* YOUR ASSIGNMENT *
All lines in the data that hold the word "shown" need copying.

* RECORDED INFORMATION *
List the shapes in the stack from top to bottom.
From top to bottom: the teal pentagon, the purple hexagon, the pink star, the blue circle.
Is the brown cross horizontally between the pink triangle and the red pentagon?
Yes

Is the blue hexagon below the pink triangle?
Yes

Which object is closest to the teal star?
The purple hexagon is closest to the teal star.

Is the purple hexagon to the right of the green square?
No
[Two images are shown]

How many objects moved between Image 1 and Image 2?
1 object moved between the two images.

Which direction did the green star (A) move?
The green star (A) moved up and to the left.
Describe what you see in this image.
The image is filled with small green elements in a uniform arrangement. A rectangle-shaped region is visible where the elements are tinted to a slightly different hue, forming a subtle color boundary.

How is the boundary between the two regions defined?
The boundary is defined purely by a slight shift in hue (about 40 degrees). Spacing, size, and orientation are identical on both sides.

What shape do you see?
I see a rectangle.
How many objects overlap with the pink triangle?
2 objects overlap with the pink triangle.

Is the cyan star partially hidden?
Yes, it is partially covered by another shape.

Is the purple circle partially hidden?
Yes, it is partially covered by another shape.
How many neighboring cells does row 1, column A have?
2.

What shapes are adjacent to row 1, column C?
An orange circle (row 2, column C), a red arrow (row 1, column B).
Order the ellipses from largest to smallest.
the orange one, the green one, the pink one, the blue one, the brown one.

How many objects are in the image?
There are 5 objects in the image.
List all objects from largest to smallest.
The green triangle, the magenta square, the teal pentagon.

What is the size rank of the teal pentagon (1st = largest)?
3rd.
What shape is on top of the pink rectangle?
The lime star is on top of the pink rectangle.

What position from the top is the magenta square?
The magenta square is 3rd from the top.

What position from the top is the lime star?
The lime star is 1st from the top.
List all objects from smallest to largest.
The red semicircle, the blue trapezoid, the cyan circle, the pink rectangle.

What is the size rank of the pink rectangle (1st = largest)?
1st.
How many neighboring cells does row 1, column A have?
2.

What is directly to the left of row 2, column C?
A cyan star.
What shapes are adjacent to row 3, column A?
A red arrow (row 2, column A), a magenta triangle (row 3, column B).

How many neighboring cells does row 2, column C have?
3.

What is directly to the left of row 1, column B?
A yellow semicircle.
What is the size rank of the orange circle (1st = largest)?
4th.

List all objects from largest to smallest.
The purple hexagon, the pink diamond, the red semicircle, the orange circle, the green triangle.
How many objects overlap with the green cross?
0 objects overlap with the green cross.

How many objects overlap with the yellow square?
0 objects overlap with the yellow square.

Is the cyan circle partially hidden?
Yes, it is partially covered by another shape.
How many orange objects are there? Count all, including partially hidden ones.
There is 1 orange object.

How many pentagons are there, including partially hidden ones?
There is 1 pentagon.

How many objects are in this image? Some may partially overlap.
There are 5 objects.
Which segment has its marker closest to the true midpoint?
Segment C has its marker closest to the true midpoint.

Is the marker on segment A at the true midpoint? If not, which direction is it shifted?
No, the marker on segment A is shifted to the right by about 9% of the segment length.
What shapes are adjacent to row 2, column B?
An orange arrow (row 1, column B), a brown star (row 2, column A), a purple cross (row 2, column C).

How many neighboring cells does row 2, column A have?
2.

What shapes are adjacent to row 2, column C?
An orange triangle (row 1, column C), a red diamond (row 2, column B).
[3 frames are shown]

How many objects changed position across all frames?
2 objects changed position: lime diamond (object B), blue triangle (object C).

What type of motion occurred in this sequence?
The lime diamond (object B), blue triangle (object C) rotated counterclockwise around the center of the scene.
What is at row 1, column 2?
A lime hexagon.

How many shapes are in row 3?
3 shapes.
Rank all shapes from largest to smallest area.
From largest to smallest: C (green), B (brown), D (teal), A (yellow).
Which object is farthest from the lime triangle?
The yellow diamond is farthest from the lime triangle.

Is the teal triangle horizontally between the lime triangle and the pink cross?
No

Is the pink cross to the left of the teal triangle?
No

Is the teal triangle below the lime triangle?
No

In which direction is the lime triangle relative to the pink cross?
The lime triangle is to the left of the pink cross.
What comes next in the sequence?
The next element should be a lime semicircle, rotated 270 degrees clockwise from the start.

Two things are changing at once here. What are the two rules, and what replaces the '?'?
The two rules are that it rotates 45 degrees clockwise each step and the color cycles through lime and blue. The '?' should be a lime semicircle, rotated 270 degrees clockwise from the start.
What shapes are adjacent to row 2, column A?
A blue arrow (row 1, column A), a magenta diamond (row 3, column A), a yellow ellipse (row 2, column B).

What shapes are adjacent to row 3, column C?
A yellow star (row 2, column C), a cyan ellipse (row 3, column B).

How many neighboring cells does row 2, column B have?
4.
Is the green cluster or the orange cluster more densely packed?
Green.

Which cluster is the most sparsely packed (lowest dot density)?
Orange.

* EXPECTED OUTPUT *
[Two images are shown]
[3 frames are shown]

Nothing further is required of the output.